# Brief:
Below is a listing. Quote from it, exactly, the lines from the one containing "Approximately how many" down to the one containing "[5 frames are shown]", both ends included, and nothing else.

# Given entries:
####################
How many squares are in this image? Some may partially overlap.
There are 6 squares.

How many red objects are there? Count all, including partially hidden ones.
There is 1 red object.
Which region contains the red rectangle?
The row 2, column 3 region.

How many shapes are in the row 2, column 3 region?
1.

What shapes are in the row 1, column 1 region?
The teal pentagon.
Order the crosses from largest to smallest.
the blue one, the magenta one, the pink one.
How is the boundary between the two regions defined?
####################
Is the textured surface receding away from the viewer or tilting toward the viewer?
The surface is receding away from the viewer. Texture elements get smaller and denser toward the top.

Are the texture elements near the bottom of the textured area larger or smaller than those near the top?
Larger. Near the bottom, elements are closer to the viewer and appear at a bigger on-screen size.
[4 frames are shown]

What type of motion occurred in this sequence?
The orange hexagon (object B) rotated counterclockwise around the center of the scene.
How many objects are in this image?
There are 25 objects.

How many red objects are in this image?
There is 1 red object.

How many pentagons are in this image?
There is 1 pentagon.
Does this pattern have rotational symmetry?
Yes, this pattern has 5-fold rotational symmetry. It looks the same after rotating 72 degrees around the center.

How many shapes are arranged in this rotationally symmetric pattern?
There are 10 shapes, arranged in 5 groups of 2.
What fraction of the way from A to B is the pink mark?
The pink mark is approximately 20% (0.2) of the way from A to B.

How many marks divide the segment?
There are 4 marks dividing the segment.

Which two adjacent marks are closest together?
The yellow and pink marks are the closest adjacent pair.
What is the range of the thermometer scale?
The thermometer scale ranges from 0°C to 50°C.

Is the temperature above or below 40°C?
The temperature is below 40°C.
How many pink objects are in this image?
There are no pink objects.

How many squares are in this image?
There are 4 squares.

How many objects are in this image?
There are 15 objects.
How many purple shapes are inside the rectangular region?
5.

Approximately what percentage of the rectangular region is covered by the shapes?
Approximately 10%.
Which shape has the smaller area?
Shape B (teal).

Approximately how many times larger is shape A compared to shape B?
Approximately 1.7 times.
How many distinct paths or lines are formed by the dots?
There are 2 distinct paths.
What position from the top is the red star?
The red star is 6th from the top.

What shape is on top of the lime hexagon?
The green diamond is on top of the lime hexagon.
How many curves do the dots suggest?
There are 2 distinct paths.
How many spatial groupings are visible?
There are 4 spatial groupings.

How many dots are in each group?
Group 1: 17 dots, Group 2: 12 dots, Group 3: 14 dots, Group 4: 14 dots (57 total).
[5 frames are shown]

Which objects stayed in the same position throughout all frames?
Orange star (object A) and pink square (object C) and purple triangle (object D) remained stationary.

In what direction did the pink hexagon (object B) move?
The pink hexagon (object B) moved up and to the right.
####################
# Response below:
Approximately how many times larger is shape A compared to shape B?
Approximately 1.7 times.
How many distinct paths or lines are formed by the dots?
There are 2 distinct paths.
What position from the top is the red star?
The red star is 6th from the top.

What shape is on top of the lime hexagon?
The green diamond is on top of the lime hexagon.
How many curves do the dots suggest?
There are 2 distinct paths.
How many spatial groupings are visible?
There are 4 spatial groupings.

How many dots are in each group?
Group 1: 17 dots, Group 2: 12 dots, Group 3: 14 dots, Group 4: 14 dots (57 total).
[5 frames are shown]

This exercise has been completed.